Type out the data exactly as given. Skip any image.

Raw data

"""

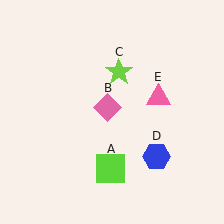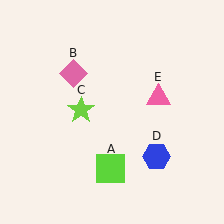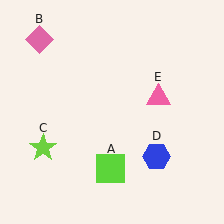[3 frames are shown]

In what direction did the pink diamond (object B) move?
The pink diamond (object B) moved up and to the left.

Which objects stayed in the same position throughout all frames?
Lime square (object A) and blue hexagon (object D) and pink triangle (object E) remained stationary.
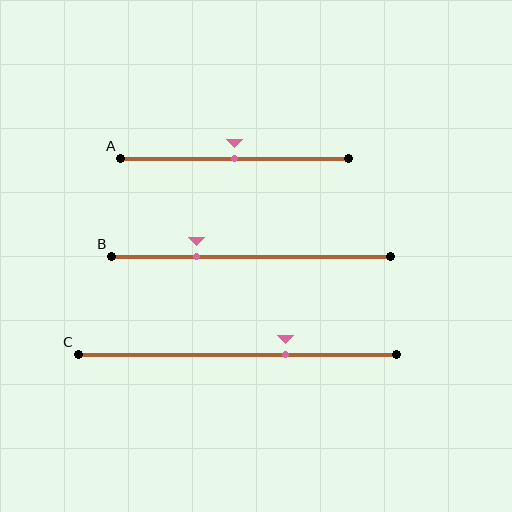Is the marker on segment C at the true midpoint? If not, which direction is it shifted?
No, the marker on segment C is shifted to the right by about 15% of the segment length.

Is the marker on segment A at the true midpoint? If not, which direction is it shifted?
Yes, the marker on segment A is at the true midpoint.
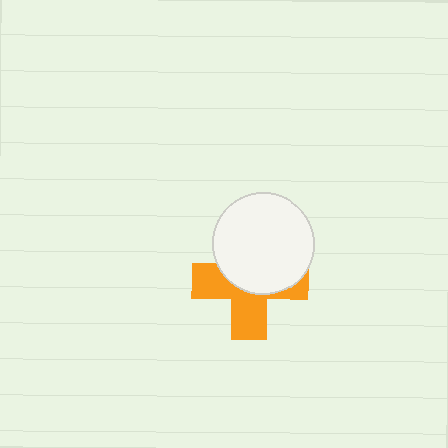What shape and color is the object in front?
The object in front is a white circle.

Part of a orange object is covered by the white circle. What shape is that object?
It is a cross.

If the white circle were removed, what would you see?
You would see the complete orange cross.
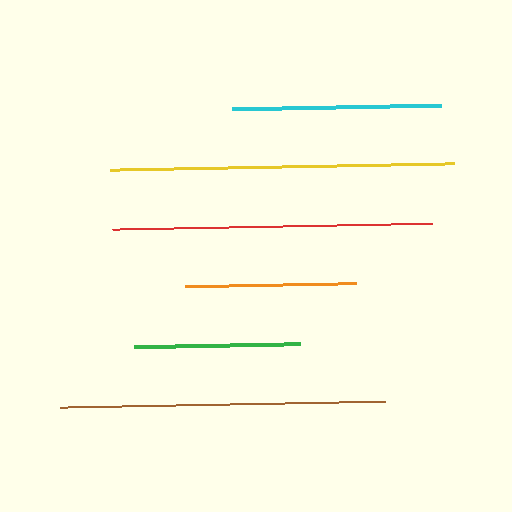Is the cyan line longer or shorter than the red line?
The red line is longer than the cyan line.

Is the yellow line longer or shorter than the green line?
The yellow line is longer than the green line.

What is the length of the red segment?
The red segment is approximately 321 pixels long.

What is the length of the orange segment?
The orange segment is approximately 171 pixels long.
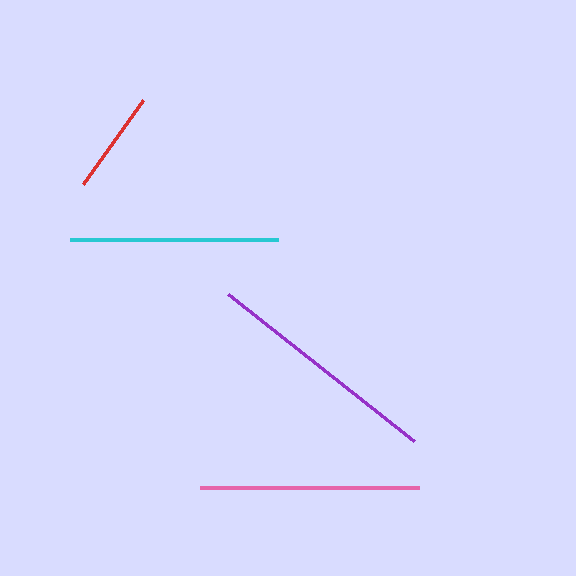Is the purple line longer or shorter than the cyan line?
The purple line is longer than the cyan line.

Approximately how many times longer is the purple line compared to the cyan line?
The purple line is approximately 1.1 times the length of the cyan line.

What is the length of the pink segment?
The pink segment is approximately 219 pixels long.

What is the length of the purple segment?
The purple segment is approximately 236 pixels long.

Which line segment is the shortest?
The red line is the shortest at approximately 103 pixels.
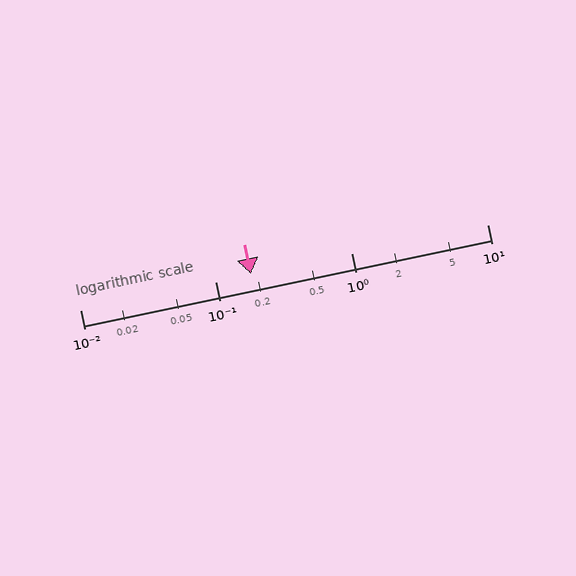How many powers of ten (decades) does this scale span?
The scale spans 3 decades, from 0.01 to 10.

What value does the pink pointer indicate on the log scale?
The pointer indicates approximately 0.18.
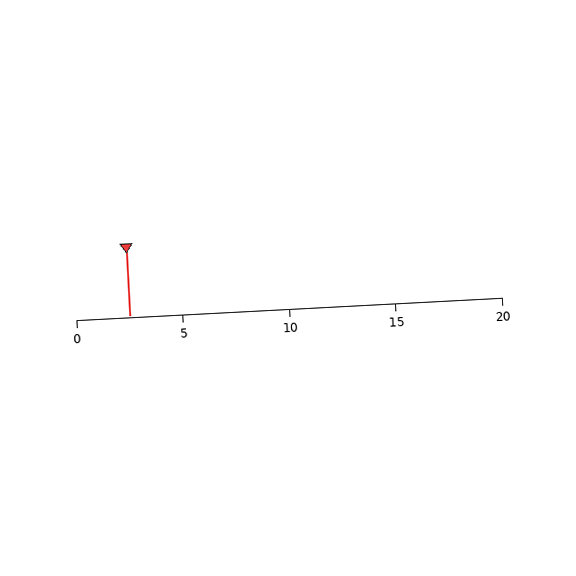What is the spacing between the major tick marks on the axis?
The major ticks are spaced 5 apart.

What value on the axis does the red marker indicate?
The marker indicates approximately 2.5.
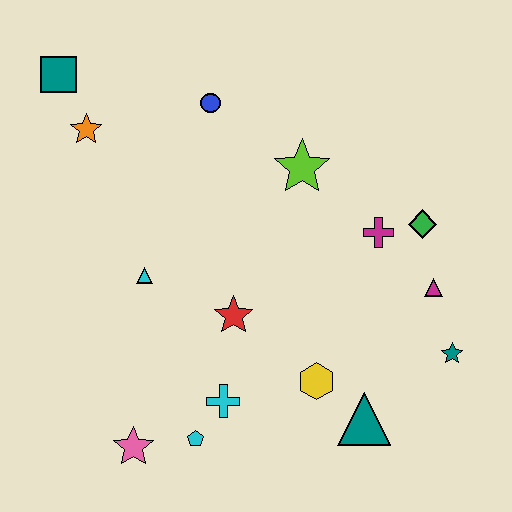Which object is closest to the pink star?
The cyan pentagon is closest to the pink star.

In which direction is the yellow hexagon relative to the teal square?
The yellow hexagon is below the teal square.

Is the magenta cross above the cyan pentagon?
Yes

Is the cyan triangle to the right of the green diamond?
No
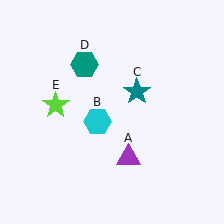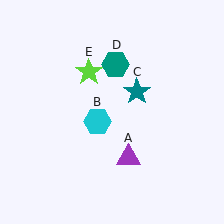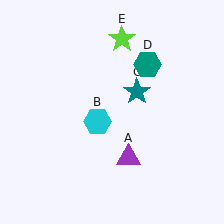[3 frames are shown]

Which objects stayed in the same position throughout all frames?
Purple triangle (object A) and cyan hexagon (object B) and teal star (object C) remained stationary.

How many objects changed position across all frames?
2 objects changed position: teal hexagon (object D), lime star (object E).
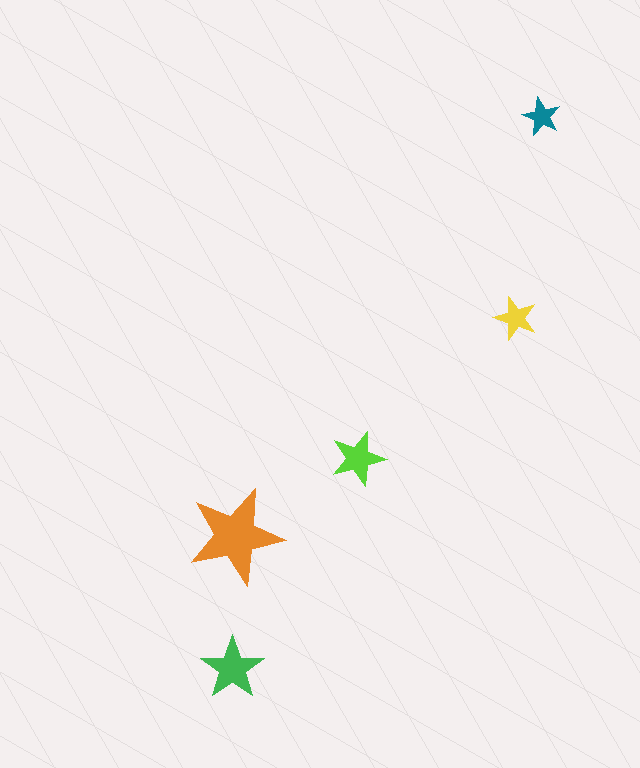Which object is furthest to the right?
The teal star is rightmost.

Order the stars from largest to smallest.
the orange one, the green one, the lime one, the yellow one, the teal one.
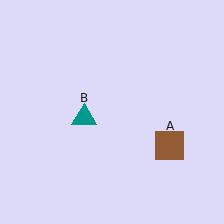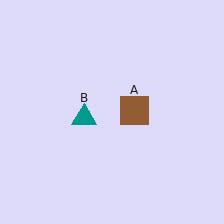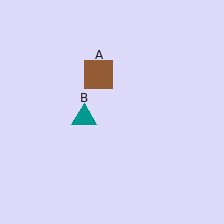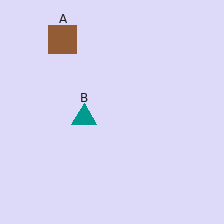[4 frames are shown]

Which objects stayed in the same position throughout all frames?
Teal triangle (object B) remained stationary.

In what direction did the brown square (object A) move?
The brown square (object A) moved up and to the left.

"""

Final answer
[3 frames are shown]

In what direction did the pink diamond (object B) move?
The pink diamond (object B) moved up and to the left.

Which objects stayed in the same position throughout all frames?
Lime square (object A) and blue hexagon (object D) and pink triangle (object E) remained stationary.
Is the marker on segment C at the true midpoint? If not, which direction is it shifted?
No, the marker on segment C is shifted to the right by about 15% of the segment length.

Is the marker on segment A at the true midpoint? If not, which direction is it shifted?
Yes, the marker on segment A is at the true midpoint.
What shape and color is the object in front?
The object in front is a white circle.

Part of a orange object is covered by the white circle. What shape is that object?
It is a cross.

If the white circle were removed, what would you see?
You would see the complete orange cross.
Is the cyan line longer or shorter than the red line?
The red line is longer than the cyan line.

Is the yellow line longer or shorter than the green line?
The yellow line is longer than the green line.

What is the length of the red segment?
The red segment is approximately 321 pixels long.

What is the length of the orange segment?
The orange segment is approximately 171 pixels long.
Is the purple line longer or shorter than the cyan line?
The purple line is longer than the cyan line.

Approximately how many times longer is the purple line compared to the cyan line?
The purple line is approximately 1.1 times the length of the cyan line.

What is the length of the pink segment?
The pink segment is approximately 219 pixels long.

What is the length of the purple segment?
The purple segment is approximately 236 pixels long.

Which line segment is the shortest?
The red line is the shortest at approximately 103 pixels.
How many powers of ten (decades) does this scale span?
The scale spans 3 decades, from 0.01 to 10.

What value does the pink pointer indicate on the log scale?
The pointer indicates approximately 0.18.
What is the spacing between the major tick marks on the axis?
The major ticks are spaced 5 apart.

What value on the axis does the red marker indicate?
The marker indicates approximately 2.5.
Which object is closest to the pink star?
The cyan pentagon is closest to the pink star.

In which direction is the yellow hexagon relative to the teal square?
The yellow hexagon is below the teal square.

Is the magenta cross above the cyan pentagon?
Yes

Is the cyan triangle to the right of the green diamond?
No
[3 frames are shown]

Which objects stayed in the same position throughout all frames?
Purple triangle (object A) and cyan hexagon (object B) and teal star (object C) remained stationary.

How many objects changed position across all frames?
2 objects changed position: teal hexagon (object D), lime star (object E).
Which object is furthest to the right?
The teal star is rightmost.

Order the stars from largest to smallest.
the orange one, the green one, the lime one, the yellow one, the teal one.
[4 frames are shown]

Which objects stayed in the same position throughout all frames?
Teal triangle (object B) remained stationary.

In what direction did the brown square (object A) move?
The brown square (object A) moved up and to the left.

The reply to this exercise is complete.